» **What is required**
Will you transcribe all the entries word for word, skipping the pictures they hold?

-------- Records to process

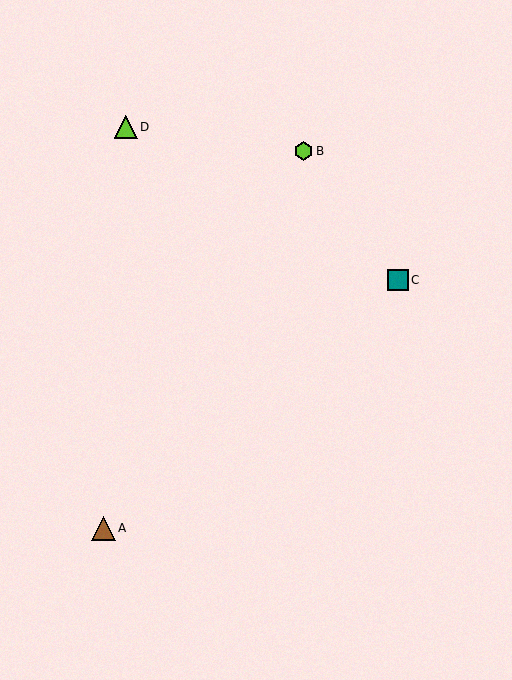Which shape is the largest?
The teal square (labeled C) is the largest.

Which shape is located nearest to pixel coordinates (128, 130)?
The lime triangle (labeled D) at (126, 127) is nearest to that location.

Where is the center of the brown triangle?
The center of the brown triangle is at (103, 528).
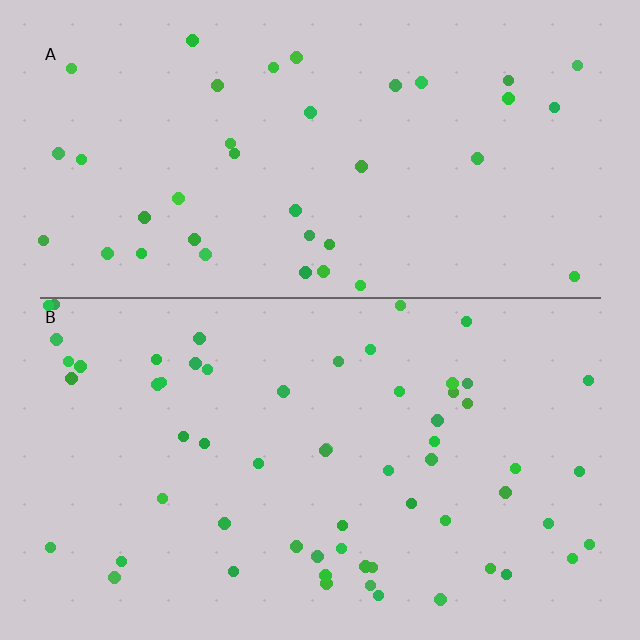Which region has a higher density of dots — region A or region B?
B (the bottom).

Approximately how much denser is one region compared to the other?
Approximately 1.6× — region B over region A.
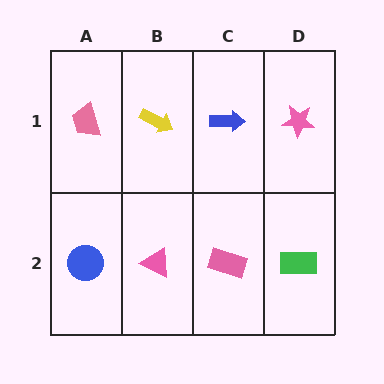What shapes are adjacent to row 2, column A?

----------------

» **Exercise answer**
Which shape is the largest?
The teal square (labeled C) is the largest.

Which shape is located nearest to pixel coordinates (128, 130)?
The lime triangle (labeled D) at (126, 127) is nearest to that location.

Where is the center of the brown triangle?
The center of the brown triangle is at (103, 528).
Which region has a higher density of dots — region A or region B?
B (the bottom).

Approximately how much denser is one region compared to the other?
Approximately 1.6× — region B over region A.
What shapes are adjacent to row 2, column A?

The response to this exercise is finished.